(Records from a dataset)
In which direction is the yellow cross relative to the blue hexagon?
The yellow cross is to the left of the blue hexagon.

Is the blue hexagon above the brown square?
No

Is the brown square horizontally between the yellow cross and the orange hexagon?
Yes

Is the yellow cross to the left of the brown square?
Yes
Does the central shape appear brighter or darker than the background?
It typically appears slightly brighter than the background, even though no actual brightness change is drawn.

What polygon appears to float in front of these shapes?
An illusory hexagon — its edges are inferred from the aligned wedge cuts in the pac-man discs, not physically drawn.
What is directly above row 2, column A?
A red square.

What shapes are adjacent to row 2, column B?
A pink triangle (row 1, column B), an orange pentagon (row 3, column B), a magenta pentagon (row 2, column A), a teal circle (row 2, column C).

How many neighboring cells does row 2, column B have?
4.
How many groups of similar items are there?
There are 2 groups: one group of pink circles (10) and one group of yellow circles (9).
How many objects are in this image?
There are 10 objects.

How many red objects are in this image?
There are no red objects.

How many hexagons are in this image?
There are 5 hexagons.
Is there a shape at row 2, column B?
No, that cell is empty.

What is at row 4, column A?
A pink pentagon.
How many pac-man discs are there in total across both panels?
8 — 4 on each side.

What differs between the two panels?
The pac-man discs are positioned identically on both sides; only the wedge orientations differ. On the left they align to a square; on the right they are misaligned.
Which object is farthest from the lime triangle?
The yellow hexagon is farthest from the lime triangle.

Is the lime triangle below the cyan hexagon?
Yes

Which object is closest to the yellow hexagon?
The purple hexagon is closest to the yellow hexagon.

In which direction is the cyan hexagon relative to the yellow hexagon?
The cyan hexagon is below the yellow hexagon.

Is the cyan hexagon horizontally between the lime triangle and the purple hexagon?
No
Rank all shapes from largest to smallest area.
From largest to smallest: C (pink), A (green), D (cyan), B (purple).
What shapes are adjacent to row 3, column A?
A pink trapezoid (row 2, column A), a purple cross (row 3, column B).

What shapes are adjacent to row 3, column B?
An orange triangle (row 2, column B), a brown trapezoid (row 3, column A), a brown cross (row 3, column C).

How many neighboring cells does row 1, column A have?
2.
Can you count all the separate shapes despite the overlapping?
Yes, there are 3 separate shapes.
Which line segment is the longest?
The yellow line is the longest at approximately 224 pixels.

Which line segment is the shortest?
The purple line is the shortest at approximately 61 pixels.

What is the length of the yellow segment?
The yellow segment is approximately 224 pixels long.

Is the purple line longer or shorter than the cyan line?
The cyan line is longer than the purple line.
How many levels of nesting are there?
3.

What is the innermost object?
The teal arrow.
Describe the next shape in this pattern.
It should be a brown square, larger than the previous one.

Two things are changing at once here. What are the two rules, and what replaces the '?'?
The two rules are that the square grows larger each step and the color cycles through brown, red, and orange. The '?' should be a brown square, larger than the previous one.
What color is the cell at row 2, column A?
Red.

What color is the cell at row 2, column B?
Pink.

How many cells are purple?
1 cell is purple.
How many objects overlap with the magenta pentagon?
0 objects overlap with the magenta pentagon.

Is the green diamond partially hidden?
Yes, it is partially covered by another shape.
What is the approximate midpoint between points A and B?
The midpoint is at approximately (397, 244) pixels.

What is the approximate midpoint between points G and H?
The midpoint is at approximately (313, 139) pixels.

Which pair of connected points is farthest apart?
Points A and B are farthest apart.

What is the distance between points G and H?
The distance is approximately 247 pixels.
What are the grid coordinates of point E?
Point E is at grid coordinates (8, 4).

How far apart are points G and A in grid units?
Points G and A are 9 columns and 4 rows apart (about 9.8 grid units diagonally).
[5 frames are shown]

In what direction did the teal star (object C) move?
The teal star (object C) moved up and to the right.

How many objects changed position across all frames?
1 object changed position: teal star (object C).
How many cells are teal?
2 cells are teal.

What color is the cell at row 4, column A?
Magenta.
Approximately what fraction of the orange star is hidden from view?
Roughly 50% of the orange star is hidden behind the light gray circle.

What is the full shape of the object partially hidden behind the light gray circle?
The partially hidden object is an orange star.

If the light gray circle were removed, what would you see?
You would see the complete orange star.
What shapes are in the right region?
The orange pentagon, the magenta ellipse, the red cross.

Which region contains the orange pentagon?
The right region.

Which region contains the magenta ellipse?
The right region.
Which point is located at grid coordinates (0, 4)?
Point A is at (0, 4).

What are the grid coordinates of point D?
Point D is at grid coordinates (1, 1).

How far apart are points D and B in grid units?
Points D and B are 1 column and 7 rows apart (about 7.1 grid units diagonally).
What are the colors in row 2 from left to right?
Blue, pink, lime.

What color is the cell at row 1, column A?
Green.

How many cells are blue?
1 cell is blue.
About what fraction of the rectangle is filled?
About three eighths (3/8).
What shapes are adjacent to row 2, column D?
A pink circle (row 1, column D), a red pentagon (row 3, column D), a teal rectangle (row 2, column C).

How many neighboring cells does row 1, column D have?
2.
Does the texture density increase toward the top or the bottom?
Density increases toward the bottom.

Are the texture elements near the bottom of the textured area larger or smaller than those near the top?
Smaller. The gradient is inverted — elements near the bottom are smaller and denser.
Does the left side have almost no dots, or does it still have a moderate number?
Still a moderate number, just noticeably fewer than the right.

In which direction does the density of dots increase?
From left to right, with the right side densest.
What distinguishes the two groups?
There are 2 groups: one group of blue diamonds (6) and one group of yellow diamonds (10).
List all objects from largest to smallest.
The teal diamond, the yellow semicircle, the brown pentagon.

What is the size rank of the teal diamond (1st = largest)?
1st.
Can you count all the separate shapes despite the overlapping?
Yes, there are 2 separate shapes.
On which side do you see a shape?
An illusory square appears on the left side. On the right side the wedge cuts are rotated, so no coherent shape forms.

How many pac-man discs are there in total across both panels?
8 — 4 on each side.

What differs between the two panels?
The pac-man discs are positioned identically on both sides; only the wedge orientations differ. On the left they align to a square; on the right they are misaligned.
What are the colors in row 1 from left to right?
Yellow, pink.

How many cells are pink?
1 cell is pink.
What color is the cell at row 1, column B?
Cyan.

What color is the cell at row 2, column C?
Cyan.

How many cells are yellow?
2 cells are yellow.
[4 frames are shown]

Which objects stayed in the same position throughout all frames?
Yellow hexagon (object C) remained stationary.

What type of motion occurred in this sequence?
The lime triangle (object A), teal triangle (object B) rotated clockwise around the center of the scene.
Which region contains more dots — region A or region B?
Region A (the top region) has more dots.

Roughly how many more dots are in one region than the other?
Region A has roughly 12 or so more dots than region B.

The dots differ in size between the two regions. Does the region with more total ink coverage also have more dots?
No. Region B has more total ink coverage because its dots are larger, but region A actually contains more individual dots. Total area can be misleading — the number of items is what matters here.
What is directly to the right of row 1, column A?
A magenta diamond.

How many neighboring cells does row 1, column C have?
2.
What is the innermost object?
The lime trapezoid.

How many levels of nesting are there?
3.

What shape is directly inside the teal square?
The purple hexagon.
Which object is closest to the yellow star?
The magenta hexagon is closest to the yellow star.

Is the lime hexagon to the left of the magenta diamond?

Task objective: You are asked to transcribe the complete data exactly.

Output of the task:
In which direction is the yellow cross relative to the blue hexagon?
The yellow cross is to the left of the blue hexagon.

Is the blue hexagon above the brown square?
No

Is the brown square horizontally between the yellow cross and the orange hexagon?
Yes

Is the yellow cross to the left of the brown square?
Yes
Does the central shape appear brighter or darker than the background?
It typically appears slightly brighter than the background, even though no actual brightness change is drawn.

What polygon appears to float in front of these shapes?
An illusory hexagon — its edges are inferred from the aligned wedge cuts in the pac-man discs, not physically drawn.
What is directly above row 2, column A?
A red square.

What shapes are adjacent to row 2, column B?
A pink triangle (row 1, column B), an orange pentagon (row 3, column B), a magenta pentagon (row 2, column A), a teal circle (row 2, column C).

How many neighboring cells does row 2, column B have?
4.
How many groups of similar items are there?
There are 2 groups: one group of pink circles (10) and one group of yellow circles (9).
How many objects are in this image?
There are 10 objects.

How many red objects are in this image?
There are no red objects.

How many hexagons are in this image?
There are 5 hexagons.
Is there a shape at row 2, column B?
No, that cell is empty.

What is at row 4, column A?
A pink pentagon.
How many pac-man discs are there in total across both panels?
8 — 4 on each side.

What differs between the two panels?
The pac-man discs are positioned identically on both sides; only the wedge orientations differ. On the left they align to a square; on the right they are misaligned.
Which object is farthest from the lime triangle?
The yellow hexagon is farthest from the lime triangle.

Is the lime triangle below the cyan hexagon?
Yes

Which object is closest to the yellow hexagon?
The purple hexagon is closest to the yellow hexagon.

In which direction is the cyan hexagon relative to the yellow hexagon?
The cyan hexagon is below the yellow hexagon.

Is the cyan hexagon horizontally between the lime triangle and the purple hexagon?
No
Rank all shapes from largest to smallest area.
From largest to smallest: C (pink), A (green), D (cyan), B (purple).
What shapes are adjacent to row 3, column A?
A pink trapezoid (row 2, column A), a purple cross (row 3, column B).

What shapes are adjacent to row 3, column B?
An orange triangle (row 2, column B), a brown trapezoid (row 3, column A), a brown cross (row 3, column C).

How many neighboring cells does row 1, column A have?
2.
Can you count all the separate shapes despite the overlapping?
Yes, there are 3 separate shapes.
Which line segment is the longest?
The yellow line is the longest at approximately 224 pixels.

Which line segment is the shortest?
The purple line is the shortest at approximately 61 pixels.

What is the length of the yellow segment?
The yellow segment is approximately 224 pixels long.

Is the purple line longer or shorter than the cyan line?
The cyan line is longer than the purple line.
How many levels of nesting are there?
3.

What is the innermost object?
The teal arrow.
Describe the next shape in this pattern.
It should be a brown square, larger than the previous one.

Two things are changing at once here. What are the two rules, and what replaces the '?'?
The two rules are that the square grows larger each step and the color cycles through brown, red, and orange. The '?' should be a brown square, larger than the previous one.
What color is the cell at row 2, column A?
Red.

What color is the cell at row 2, column B?
Pink.

How many cells are purple?
1 cell is purple.
How many objects overlap with the magenta pentagon?
0 objects overlap with the magenta pentagon.

Is the green diamond partially hidden?
Yes, it is partially covered by another shape.
What is the approximate midpoint between points A and B?
The midpoint is at approximately (397, 244) pixels.

What is the approximate midpoint between points G and H?
The midpoint is at approximately (313, 139) pixels.

Which pair of connected points is farthest apart?
Points A and B are farthest apart.

What is the distance between points G and H?
The distance is approximately 247 pixels.
What are the grid coordinates of point E?
Point E is at grid coordinates (8, 4).

How far apart are points G and A in grid units?
Points G and A are 9 columns and 4 rows apart (about 9.8 grid units diagonally).
[5 frames are shown]

In what direction did the teal star (object C) move?
The teal star (object C) moved up and to the right.

How many objects changed position across all frames?
1 object changed position: teal star (object C).
How many cells are teal?
2 cells are teal.

What color is the cell at row 4, column A?
Magenta.
Approximately what fraction of the orange star is hidden from view?
Roughly 50% of the orange star is hidden behind the light gray circle.

What is the full shape of the object partially hidden behind the light gray circle?
The partially hidden object is an orange star.

If the light gray circle were removed, what would you see?
You would see the complete orange star.
What shapes are in the right region?
The orange pentagon, the magenta ellipse, the red cross.

Which region contains the orange pentagon?
The right region.

Which region contains the magenta ellipse?
The right region.
Which point is located at grid coordinates (0, 4)?
Point A is at (0, 4).

What are the grid coordinates of point D?
Point D is at grid coordinates (1, 1).

How far apart are points D and B in grid units?
Points D and B are 1 column and 7 rows apart (about 7.1 grid units diagonally).
What are the colors in row 2 from left to right?
Blue, pink, lime.

What color is the cell at row 1, column A?
Green.

How many cells are blue?
1 cell is blue.
About what fraction of the rectangle is filled?
About three eighths (3/8).
What shapes are adjacent to row 2, column D?
A pink circle (row 1, column D), a red pentagon (row 3, column D), a teal rectangle (row 2, column C).

How many neighboring cells does row 1, column D have?
2.
Does the texture density increase toward the top or the bottom?
Density increases toward the bottom.

Are the texture elements near the bottom of the textured area larger or smaller than those near the top?
Smaller. The gradient is inverted — elements near the bottom are smaller and denser.
Does the left side have almost no dots, or does it still have a moderate number?
Still a moderate number, just noticeably fewer than the right.

In which direction does the density of dots increase?
From left to right, with the right side densest.
What distinguishes the two groups?
There are 2 groups: one group of blue diamonds (6) and one group of yellow diamonds (10).
List all objects from largest to smallest.
The teal diamond, the yellow semicircle, the brown pentagon.

What is the size rank of the teal diamond (1st = largest)?
1st.
Can you count all the separate shapes despite the overlapping?
Yes, there are 2 separate shapes.
On which side do you see a shape?
An illusory square appears on the left side. On the right side the wedge cuts are rotated, so no coherent shape forms.

How many pac-man discs are there in total across both panels?
8 — 4 on each side.

What differs between the two panels?
The pac-man discs are positioned identically on both sides; only the wedge orientations differ. On the left they align to a square; on the right they are misaligned.
What are the colors in row 1 from left to right?
Yellow, pink.

How many cells are pink?
1 cell is pink.
What color is the cell at row 1, column B?
Cyan.

What color is the cell at row 2, column C?
Cyan.

How many cells are yellow?
2 cells are yellow.
[4 frames are shown]

Which objects stayed in the same position throughout all frames?
Yellow hexagon (object C) remained stationary.

What type of motion occurred in this sequence?
The lime triangle (object A), teal triangle (object B) rotated clockwise around the center of the scene.
Which region contains more dots — region A or region B?
Region A (the top region) has more dots.

Roughly how many more dots are in one region than the other?
Region A has roughly 12 or so more dots than region B.

The dots differ in size between the two regions. Does the region with more total ink coverage also have more dots?
No. Region B has more total ink coverage because its dots are larger, but region A actually contains more individual dots. Total area can be misleading — the number of items is what matters here.
What is directly to the right of row 1, column A?
A magenta diamond.

How many neighboring cells does row 1, column C have?
2.
What is the innermost object?
The lime trapezoid.

How many levels of nesting are there?
3.

What shape is directly inside the teal square?
The purple hexagon.
Which object is closest to the yellow star?
The magenta hexagon is closest to the yellow star.

Is the lime hexagon to the left of the magenta diamond?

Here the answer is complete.